(What you will do)
Repeat the lines exactly from the line that contains "What shapes are adjacent to row 2, column A?" through the line that contains "What shapes are adjacent to row 1, column A?"; leave images out and add nothing.

(Records for the exercise)
....
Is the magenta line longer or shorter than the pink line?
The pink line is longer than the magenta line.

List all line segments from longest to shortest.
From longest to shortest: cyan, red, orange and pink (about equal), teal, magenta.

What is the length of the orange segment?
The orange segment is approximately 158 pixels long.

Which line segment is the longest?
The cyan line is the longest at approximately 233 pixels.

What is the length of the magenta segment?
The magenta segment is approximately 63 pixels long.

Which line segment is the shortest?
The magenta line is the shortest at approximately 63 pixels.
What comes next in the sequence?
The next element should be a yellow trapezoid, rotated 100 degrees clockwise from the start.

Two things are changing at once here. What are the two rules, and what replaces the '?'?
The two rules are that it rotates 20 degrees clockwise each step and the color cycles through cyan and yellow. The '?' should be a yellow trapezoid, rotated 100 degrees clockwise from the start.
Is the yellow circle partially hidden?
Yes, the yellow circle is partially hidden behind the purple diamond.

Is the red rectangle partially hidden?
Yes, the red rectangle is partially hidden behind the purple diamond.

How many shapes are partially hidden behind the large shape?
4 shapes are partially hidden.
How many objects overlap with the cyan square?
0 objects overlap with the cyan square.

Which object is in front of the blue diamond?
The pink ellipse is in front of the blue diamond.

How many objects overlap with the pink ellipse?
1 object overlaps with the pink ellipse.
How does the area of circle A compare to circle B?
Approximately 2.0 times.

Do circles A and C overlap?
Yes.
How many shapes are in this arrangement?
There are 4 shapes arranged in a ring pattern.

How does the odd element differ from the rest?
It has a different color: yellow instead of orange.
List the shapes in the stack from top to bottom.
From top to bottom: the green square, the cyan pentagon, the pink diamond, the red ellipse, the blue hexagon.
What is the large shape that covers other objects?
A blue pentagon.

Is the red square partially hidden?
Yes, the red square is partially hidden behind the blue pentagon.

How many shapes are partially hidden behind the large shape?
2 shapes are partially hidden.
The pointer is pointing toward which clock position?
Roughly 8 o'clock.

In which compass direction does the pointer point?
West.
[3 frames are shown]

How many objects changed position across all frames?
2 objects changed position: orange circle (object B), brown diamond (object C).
....
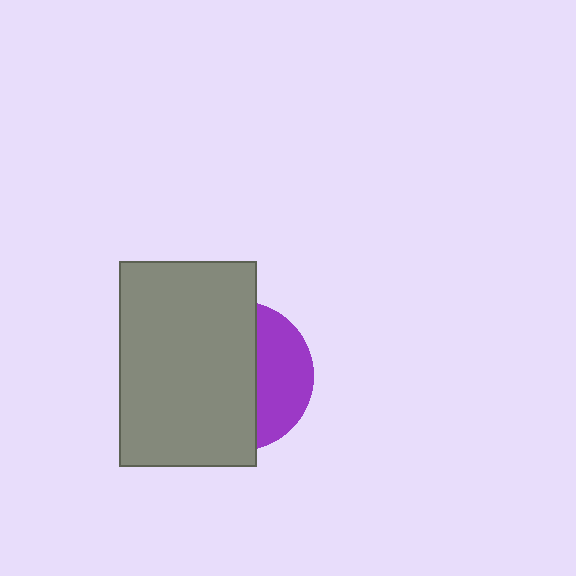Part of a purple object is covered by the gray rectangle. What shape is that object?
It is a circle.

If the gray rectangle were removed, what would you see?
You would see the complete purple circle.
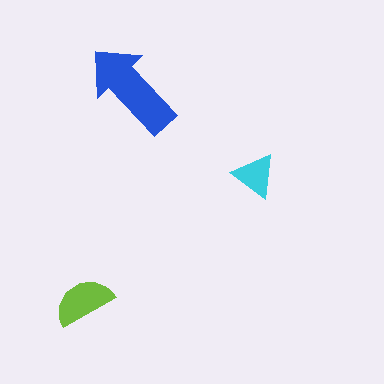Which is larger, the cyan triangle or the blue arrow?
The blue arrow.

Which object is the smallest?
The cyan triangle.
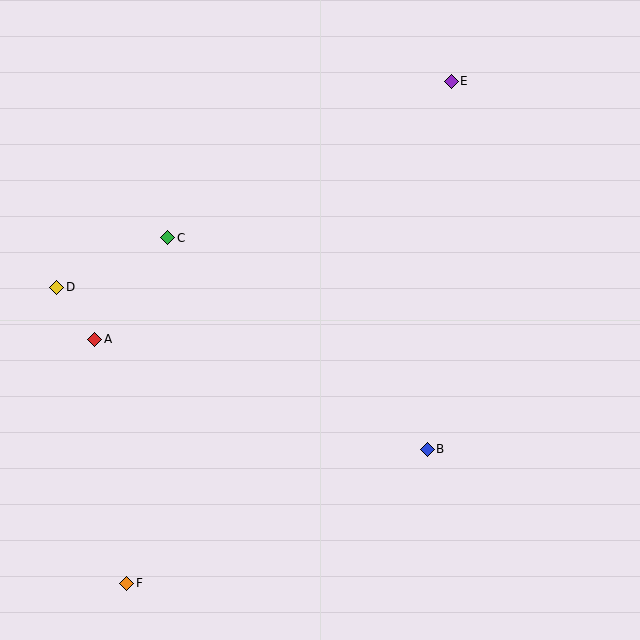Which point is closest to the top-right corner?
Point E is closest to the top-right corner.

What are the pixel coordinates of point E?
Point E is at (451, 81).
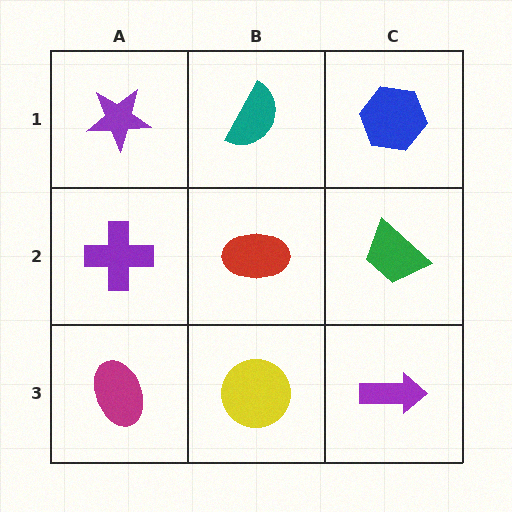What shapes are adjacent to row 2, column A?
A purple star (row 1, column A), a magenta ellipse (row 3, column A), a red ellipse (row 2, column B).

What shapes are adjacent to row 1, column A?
....
(Task answer)
What shapes are adjacent to row 2, column A?
A purple star (row 1, column A), a magenta ellipse (row 3, column A), a red ellipse (row 2, column B).

What shapes are adjacent to row 1, column A?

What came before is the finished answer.